EXERCISE INSTRUCTIONS:
Output the material beneath exactly, leaving nothing out.

RECORDS SUPPLIED:
..........

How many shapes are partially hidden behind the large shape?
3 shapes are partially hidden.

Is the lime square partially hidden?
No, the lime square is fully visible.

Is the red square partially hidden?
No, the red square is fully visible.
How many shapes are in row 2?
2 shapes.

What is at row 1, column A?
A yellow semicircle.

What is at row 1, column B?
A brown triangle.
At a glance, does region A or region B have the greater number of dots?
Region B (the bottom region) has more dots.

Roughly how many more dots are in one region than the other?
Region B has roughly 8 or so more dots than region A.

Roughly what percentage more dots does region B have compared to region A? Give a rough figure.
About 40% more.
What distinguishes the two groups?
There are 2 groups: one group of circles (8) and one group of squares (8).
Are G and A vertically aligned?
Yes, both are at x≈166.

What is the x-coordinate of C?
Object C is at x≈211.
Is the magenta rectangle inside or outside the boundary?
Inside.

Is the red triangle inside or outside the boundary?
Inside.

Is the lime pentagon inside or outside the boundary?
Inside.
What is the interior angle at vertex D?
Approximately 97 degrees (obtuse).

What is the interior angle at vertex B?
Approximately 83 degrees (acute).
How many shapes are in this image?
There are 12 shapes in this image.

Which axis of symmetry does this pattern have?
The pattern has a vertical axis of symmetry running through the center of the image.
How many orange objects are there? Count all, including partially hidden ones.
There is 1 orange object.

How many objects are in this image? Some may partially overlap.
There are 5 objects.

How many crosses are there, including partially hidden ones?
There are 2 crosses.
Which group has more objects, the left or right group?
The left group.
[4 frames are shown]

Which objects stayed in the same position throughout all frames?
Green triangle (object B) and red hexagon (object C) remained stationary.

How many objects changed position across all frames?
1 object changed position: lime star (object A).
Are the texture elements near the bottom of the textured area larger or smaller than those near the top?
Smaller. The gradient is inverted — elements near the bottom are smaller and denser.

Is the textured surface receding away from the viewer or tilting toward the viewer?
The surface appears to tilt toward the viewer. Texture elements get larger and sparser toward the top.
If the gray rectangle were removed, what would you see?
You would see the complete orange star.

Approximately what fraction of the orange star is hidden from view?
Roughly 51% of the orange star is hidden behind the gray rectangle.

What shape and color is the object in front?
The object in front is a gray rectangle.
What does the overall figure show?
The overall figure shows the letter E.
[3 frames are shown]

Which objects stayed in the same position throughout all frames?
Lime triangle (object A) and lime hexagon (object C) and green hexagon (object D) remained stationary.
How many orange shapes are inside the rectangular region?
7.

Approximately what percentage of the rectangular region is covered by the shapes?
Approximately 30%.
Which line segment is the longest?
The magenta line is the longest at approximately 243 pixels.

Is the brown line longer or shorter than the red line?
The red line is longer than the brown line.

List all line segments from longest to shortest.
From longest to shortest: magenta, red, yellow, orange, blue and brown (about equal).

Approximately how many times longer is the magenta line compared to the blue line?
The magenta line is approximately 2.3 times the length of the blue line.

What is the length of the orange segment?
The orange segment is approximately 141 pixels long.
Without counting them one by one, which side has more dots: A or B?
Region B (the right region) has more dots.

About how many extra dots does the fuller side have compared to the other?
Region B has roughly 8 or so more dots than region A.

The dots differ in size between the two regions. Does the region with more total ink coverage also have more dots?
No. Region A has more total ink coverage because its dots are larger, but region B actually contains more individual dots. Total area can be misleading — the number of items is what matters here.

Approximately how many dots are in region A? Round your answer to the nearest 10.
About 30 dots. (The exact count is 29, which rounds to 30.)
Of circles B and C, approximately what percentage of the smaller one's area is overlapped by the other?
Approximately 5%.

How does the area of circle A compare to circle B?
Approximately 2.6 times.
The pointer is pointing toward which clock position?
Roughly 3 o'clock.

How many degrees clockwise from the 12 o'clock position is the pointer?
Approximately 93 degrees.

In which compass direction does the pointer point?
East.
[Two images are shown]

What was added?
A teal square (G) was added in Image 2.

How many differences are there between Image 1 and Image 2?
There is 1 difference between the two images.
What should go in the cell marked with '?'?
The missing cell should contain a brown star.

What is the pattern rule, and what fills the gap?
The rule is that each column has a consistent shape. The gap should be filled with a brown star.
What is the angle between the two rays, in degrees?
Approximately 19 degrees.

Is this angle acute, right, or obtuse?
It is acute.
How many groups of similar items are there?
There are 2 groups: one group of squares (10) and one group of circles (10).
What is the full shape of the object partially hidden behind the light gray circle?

..........

FULL RESPONSE:
How many shapes are partially hidden behind the large shape?
3 shapes are partially hidden.

Is the lime square partially hidden?
No, the lime square is fully visible.

Is the red square partially hidden?
No, the red square is fully visible.
How many shapes are in row 2?
2 shapes.

What is at row 1, column A?
A yellow semicircle.

What is at row 1, column B?
A brown triangle.
At a glance, does region A or region B have the greater number of dots?
Region B (the bottom region) has more dots.

Roughly how many more dots are in one region than the other?
Region B has roughly 8 or so more dots than region A.

Roughly what percentage more dots does region B have compared to region A? Give a rough figure.
About 40% more.
What distinguishes the two groups?
There are 2 groups: one group of circles (8) and one group of squares (8).
Are G and A vertically aligned?
Yes, both are at x≈166.

What is the x-coordinate of C?
Object C is at x≈211.
Is the magenta rectangle inside or outside the boundary?
Inside.

Is the red triangle inside or outside the boundary?
Inside.

Is the lime pentagon inside or outside the boundary?
Inside.
What is the interior angle at vertex D?
Approximately 97 degrees (obtuse).

What is the interior angle at vertex B?
Approximately 83 degrees (acute).
How many shapes are in this image?
There are 12 shapes in this image.

Which axis of symmetry does this pattern have?
The pattern has a vertical axis of symmetry running through the center of the image.
How many orange objects are there? Count all, including partially hidden ones.
There is 1 orange object.

How many objects are in this image? Some may partially overlap.
There are 5 objects.

How many crosses are there, including partially hidden ones?
There are 2 crosses.
Which group has more objects, the left or right group?
The left group.
[4 frames are shown]

Which objects stayed in the same position throughout all frames?
Green triangle (object B) and red hexagon (object C) remained stationary.

How many objects changed position across all frames?
1 object changed position: lime star (object A).
Are the texture elements near the bottom of the textured area larger or smaller than those near the top?
Smaller. The gradient is inverted — elements near the bottom are smaller and denser.

Is the textured surface receding away from the viewer or tilting toward the viewer?
The surface appears to tilt toward the viewer. Texture elements get larger and sparser toward the top.
If the gray rectangle were removed, what would you see?
You would see the complete orange star.

Approximately what fraction of the orange star is hidden from view?
Roughly 51% of the orange star is hidden behind the gray rectangle.

What shape and color is the object in front?
The object in front is a gray rectangle.
What does the overall figure show?
The overall figure shows the letter E.
[3 frames are shown]

Which objects stayed in the same position throughout all frames?
Lime triangle (object A) and lime hexagon (object C) and green hexagon (object D) remained stationary.
How many orange shapes are inside the rectangular region?
7.

Approximately what percentage of the rectangular region is covered by the shapes?
Approximately 30%.
Which line segment is the longest?
The magenta line is the longest at approximately 243 pixels.

Is the brown line longer or shorter than the red line?
The red line is longer than the brown line.

List all line segments from longest to shortest.
From longest to shortest: magenta, red, yellow, orange, blue and brown (about equal).

Approximately how many times longer is the magenta line compared to the blue line?
The magenta line is approximately 2.3 times the length of the blue line.

What is the length of the orange segment?
The orange segment is approximately 141 pixels long.
Without counting them one by one, which side has more dots: A or B?
Region B (the right region) has more dots.

About how many extra dots does the fuller side have compared to the other?
Region B has roughly 8 or so more dots than region A.

The dots differ in size between the two regions. Does the region with more total ink coverage also have more dots?
No. Region A has more total ink coverage because its dots are larger, but region B actually contains more individual dots. Total area can be misleading — the number of items is what matters here.

Approximately how many dots are in region A? Round your answer to the nearest 10.
About 30 dots. (The exact count is 29, which rounds to 30.)
Of circles B and C, approximately what percentage of the smaller one's area is overlapped by the other?
Approximately 5%.

How does the area of circle A compare to circle B?
Approximately 2.6 times.
The pointer is pointing toward which clock position?
Roughly 3 o'clock.

How many degrees clockwise from the 12 o'clock position is the pointer?
Approximately 93 degrees.

In which compass direction does the pointer point?
East.
[Two images are shown]

What was added?
A teal square (G) was added in Image 2.

How many differences are there between Image 1 and Image 2?
There is 1 difference between the two images.
What should go in the cell marked with '?'?
The missing cell should contain a brown star.

What is the pattern rule, and what fills the gap?
The rule is that each column has a consistent shape. The gap should be filled with a brown star.
What is the angle between the two rays, in degrees?
Approximately 19 degrees.

Is this angle acute, right, or obtuse?
It is acute.
How many groups of similar items are there?
There are 2 groups: one group of squares (10) and one group of circles (10).
What is the full shape of the object partially hidden behind the light gray circle?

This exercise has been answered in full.